>> Begin Given information

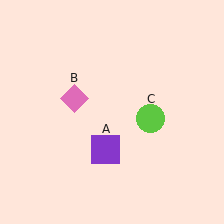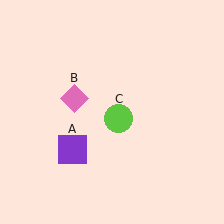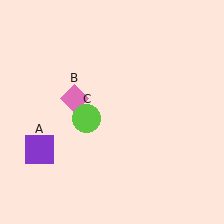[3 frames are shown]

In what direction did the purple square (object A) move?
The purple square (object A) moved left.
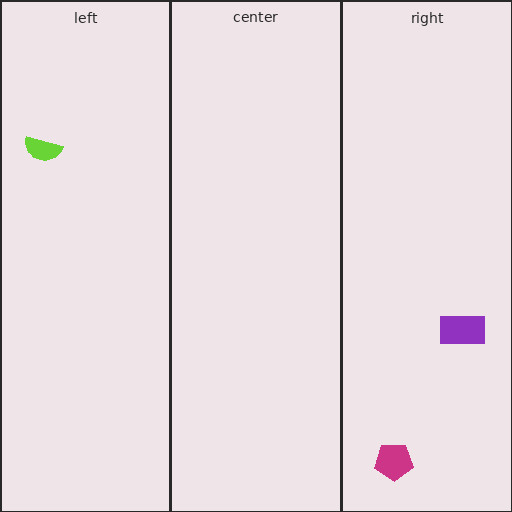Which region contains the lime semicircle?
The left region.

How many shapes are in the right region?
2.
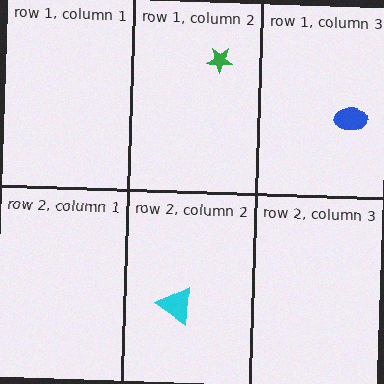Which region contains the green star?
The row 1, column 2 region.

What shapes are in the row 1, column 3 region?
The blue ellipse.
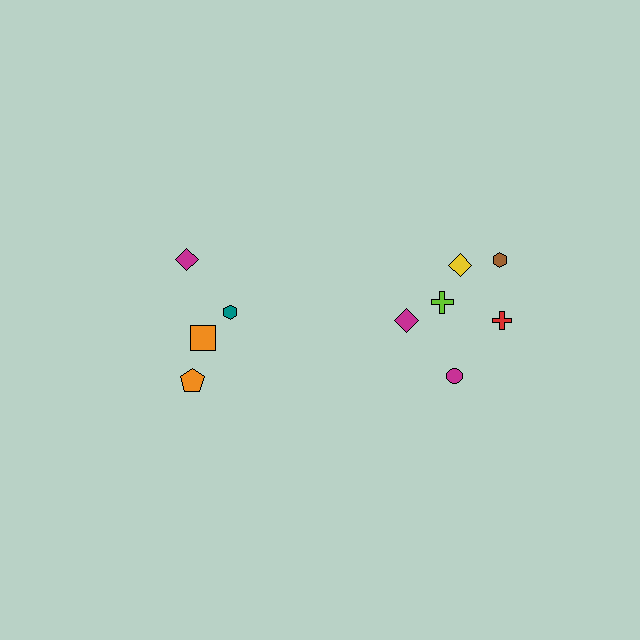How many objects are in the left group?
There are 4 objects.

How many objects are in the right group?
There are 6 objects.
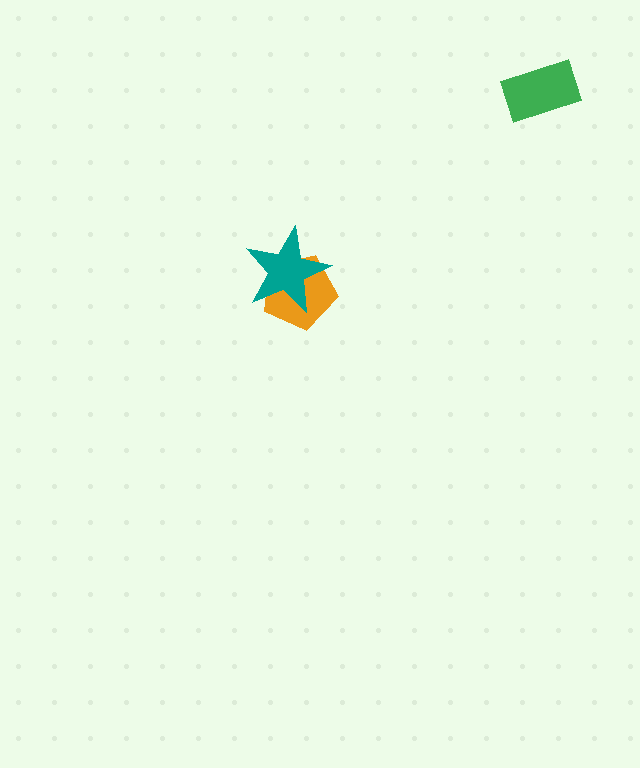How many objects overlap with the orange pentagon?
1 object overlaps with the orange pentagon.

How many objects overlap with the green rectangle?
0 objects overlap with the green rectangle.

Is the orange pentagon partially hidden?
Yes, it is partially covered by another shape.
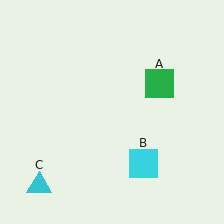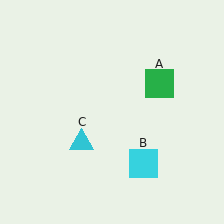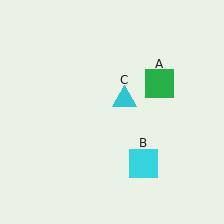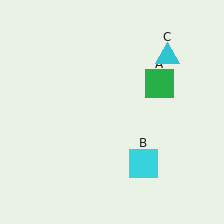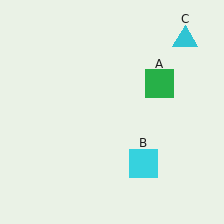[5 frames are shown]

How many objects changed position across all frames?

>> End Given information

## [Set task]
All of the lines above should be printed exactly, minus the pictures.

## [Task output]
[3 frames are shown]

In what direction did the purple square (object A) move?
The purple square (object A) moved left.
Which region contains the lime semicircle?
The left region.

How many shapes are in the right region?
2.
Which region contains the green star?
The row 1, column 2 region.

What shapes are in the row 1, column 3 region?
The blue ellipse.
How many objects are in the left group?
There are 4 objects.

How many objects are in the right group?
There are 6 objects.
How many objects overlap with the orange pentagon?
1 object overlaps with the orange pentagon.

How many objects overlap with the green rectangle?
0 objects overlap with the green rectangle.

Is the orange pentagon partially hidden?
Yes, it is partially covered by another shape.
[5 frames are shown]

How many objects changed position across all frames?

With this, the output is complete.